- WHAT IS ASKED
Copy nothing before the line that contains "What is the"; from there, transcribe each line exactly through the end of the material, omitting pictures.

- INPUT
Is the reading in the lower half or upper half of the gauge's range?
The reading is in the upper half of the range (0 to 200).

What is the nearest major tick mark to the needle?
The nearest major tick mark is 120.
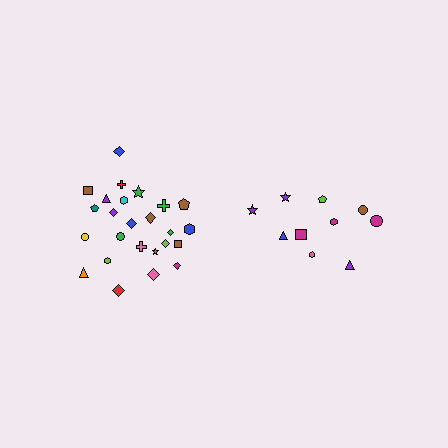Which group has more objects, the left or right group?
The left group.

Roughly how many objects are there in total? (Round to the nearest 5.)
Roughly 35 objects in total.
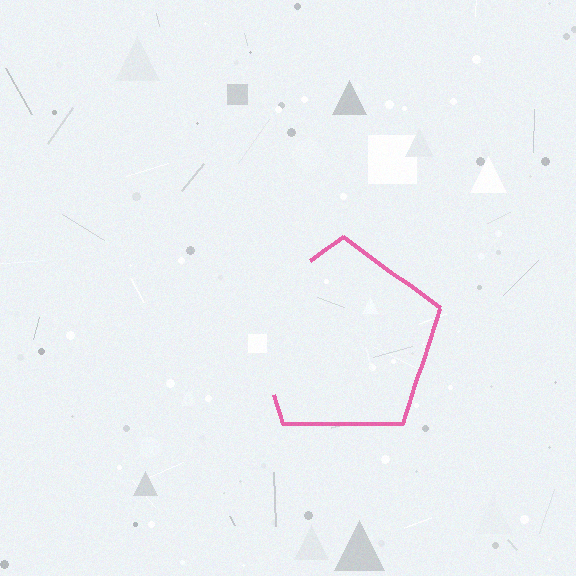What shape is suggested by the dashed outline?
The dashed outline suggests a pentagon.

- CORRECT ANSWER
What is the nearest major tick mark to the needle?
The nearest major tick mark is 120.
Which group has more objects, the left or right group?
The left group.

Roughly how many objects are there in total? (Round to the nearest 5.)
Roughly 35 objects in total.
What shape is suggested by the dashed outline?
The dashed outline suggests a pentagon.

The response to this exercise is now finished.